Stated task
A verbatim copy of the records is required, with all pictures left out.
++++++++++
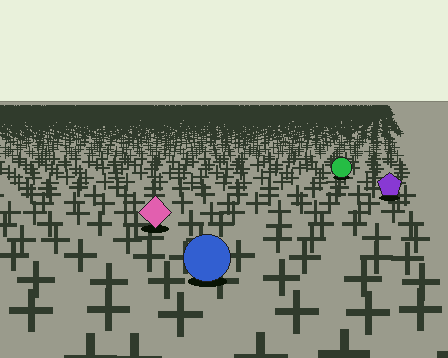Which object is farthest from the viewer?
The green circle is farthest from the viewer. It appears smaller and the ground texture around it is denser.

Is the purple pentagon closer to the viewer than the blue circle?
No. The blue circle is closer — you can tell from the texture gradient: the ground texture is coarser near it.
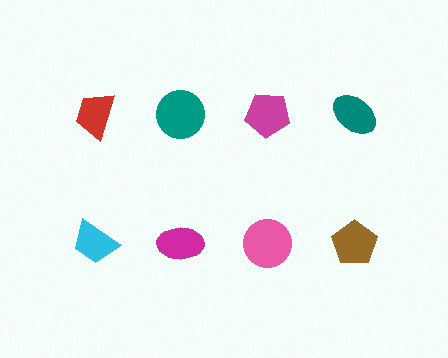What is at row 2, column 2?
A magenta ellipse.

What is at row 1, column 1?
A red trapezoid.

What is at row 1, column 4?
A teal ellipse.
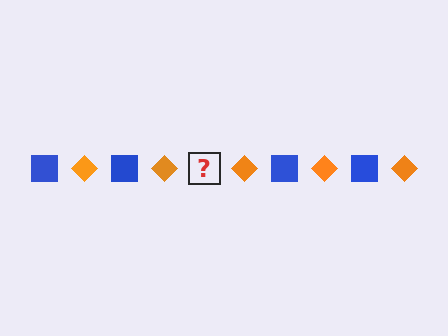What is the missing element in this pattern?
The missing element is a blue square.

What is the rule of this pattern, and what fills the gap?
The rule is that the pattern alternates between blue square and orange diamond. The gap should be filled with a blue square.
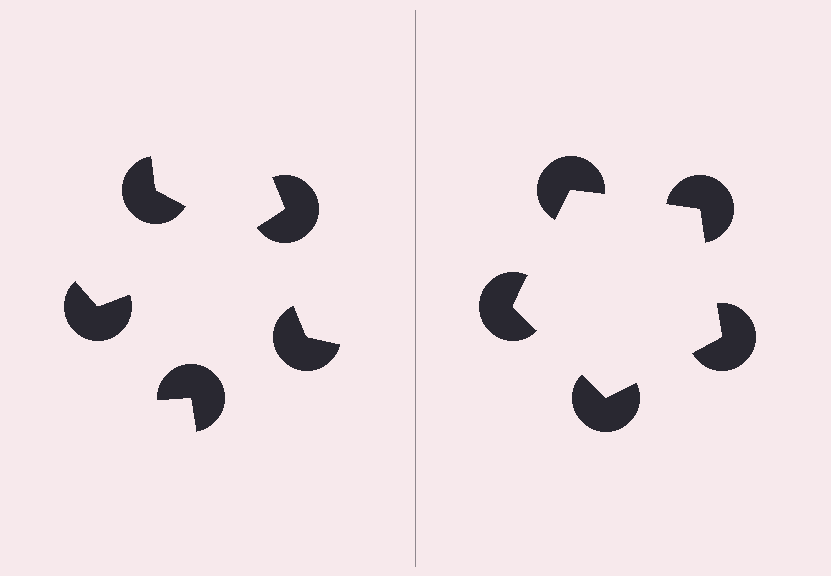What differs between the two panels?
The pac-man discs are positioned identically on both sides; only the wedge orientations differ. On the right they align to a pentagon; on the left they are misaligned.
++++++++++
Reply
Which object is farthest from the viewer?
The green circle is farthest from the viewer. It appears smaller and the ground texture around it is denser.

Is the purple pentagon closer to the viewer than the blue circle?
No. The blue circle is closer — you can tell from the texture gradient: the ground texture is coarser near it.
What is at row 2, column 2?
A magenta ellipse.

What is at row 1, column 1?
A red trapezoid.

What is at row 1, column 4?
A teal ellipse.
What is the missing element in this pattern?
The missing element is a blue square.

What is the rule of this pattern, and what fills the gap?
The rule is that the pattern alternates between blue square and orange diamond. The gap should be filled with a blue square.
What differs between the two panels?
The pac-man discs are positioned identically on both sides; only the wedge orientations differ. On the right they align to a pentagon; on the left they are misaligned.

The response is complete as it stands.